Entries about simple shapes
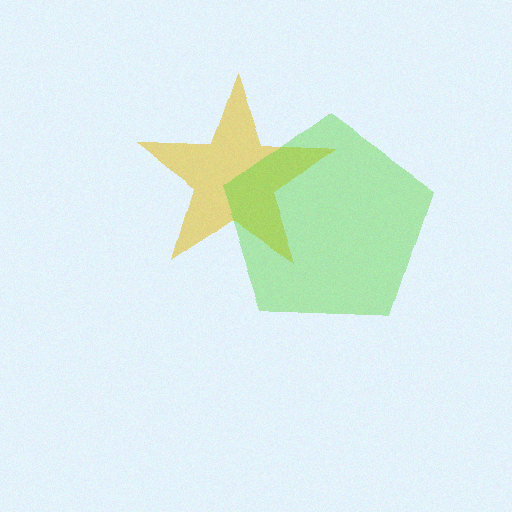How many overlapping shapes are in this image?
There are 2 overlapping shapes in the image.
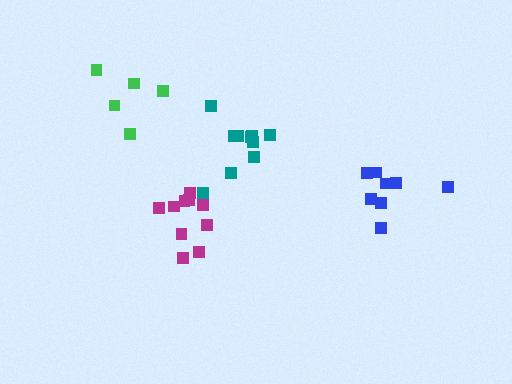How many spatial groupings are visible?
There are 4 spatial groupings.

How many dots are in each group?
Group 1: 8 dots, Group 2: 10 dots, Group 3: 5 dots, Group 4: 10 dots (33 total).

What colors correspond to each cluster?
The clusters are colored: blue, magenta, green, teal.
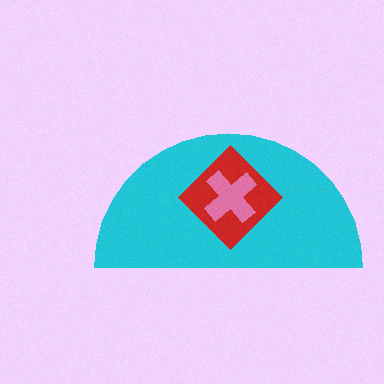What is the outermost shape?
The cyan semicircle.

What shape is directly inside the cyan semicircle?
The red diamond.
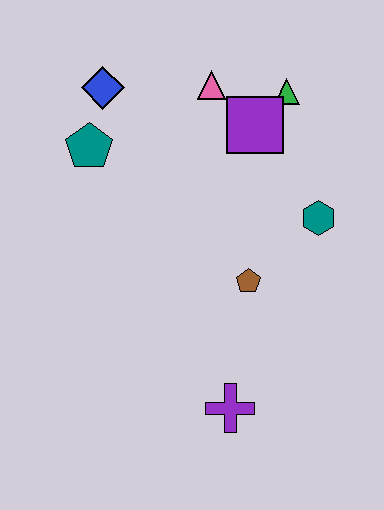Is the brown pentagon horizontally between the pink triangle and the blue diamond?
No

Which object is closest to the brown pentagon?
The teal hexagon is closest to the brown pentagon.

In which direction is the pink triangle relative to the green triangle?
The pink triangle is to the left of the green triangle.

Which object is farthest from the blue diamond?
The purple cross is farthest from the blue diamond.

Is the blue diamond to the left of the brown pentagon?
Yes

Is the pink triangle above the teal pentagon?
Yes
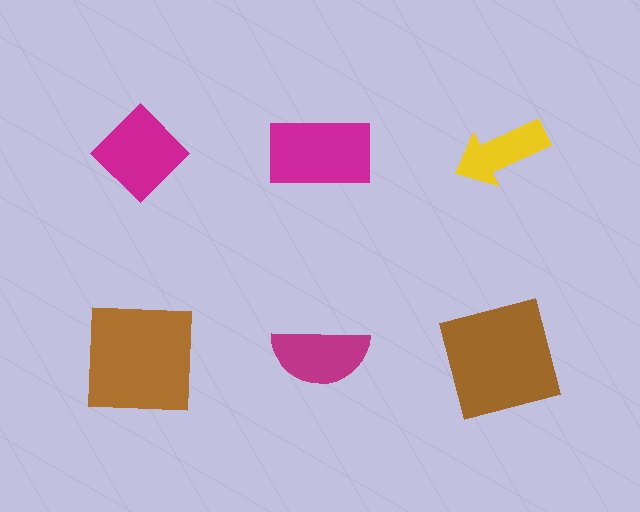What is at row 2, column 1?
A brown square.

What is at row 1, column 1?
A magenta diamond.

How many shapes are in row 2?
3 shapes.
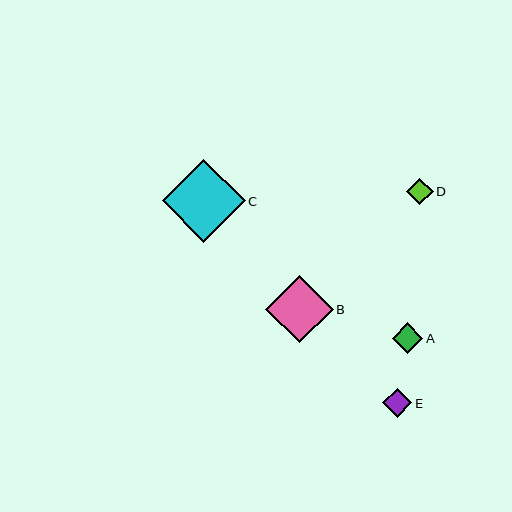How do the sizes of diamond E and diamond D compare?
Diamond E and diamond D are approximately the same size.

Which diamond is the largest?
Diamond C is the largest with a size of approximately 83 pixels.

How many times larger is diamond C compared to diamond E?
Diamond C is approximately 2.9 times the size of diamond E.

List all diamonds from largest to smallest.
From largest to smallest: C, B, A, E, D.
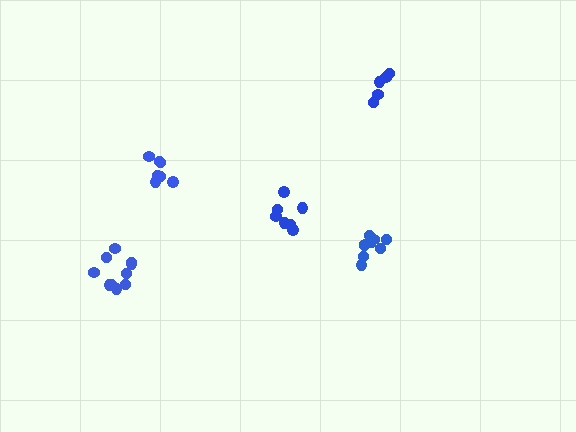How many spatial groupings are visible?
There are 5 spatial groupings.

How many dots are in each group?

**WHAT THE TASK ASKS**
Return all the entries word for word, but omit any pictures they contain.

**RIGHT ANSWER**
How many overlapping shapes are in this image?
There are 2 overlapping shapes in the image.
How many spatial groupings are visible?
There are 4 spatial groupings.

How many dots are in each group?
Group 1: 8 dots, Group 2: 10 dots, Group 3: 5 dots, Group 4: 10 dots (33 total).

What colors correspond to each cluster?
The clusters are colored: blue, magenta, green, teal.
What is the outermost shape?
The cyan semicircle.

What shape is directly inside the cyan semicircle?
The red diamond.
Is the brown pentagon horizontally between the pink triangle and the blue diamond?
No

Which object is closest to the brown pentagon?
The teal hexagon is closest to the brown pentagon.

In which direction is the pink triangle relative to the green triangle?
The pink triangle is to the left of the green triangle.

Which object is farthest from the blue diamond?
The purple cross is farthest from the blue diamond.

Is the blue diamond to the left of the brown pentagon?
Yes

Is the pink triangle above the teal pentagon?
Yes
What is at row 2, column 1?
A brown square.

What is at row 1, column 1?
A magenta diamond.

How many shapes are in row 2?
3 shapes.
How do the sizes of diamond E and diamond D compare?
Diamond E and diamond D are approximately the same size.

Which diamond is the largest?
Diamond C is the largest with a size of approximately 83 pixels.

How many times larger is diamond C compared to diamond E?
Diamond C is approximately 2.9 times the size of diamond E.

List all diamonds from largest to smallest.
From largest to smallest: C, B, A, E, D.
How many spatial groupings are visible?
There are 5 spatial groupings.

How many dots are in each group?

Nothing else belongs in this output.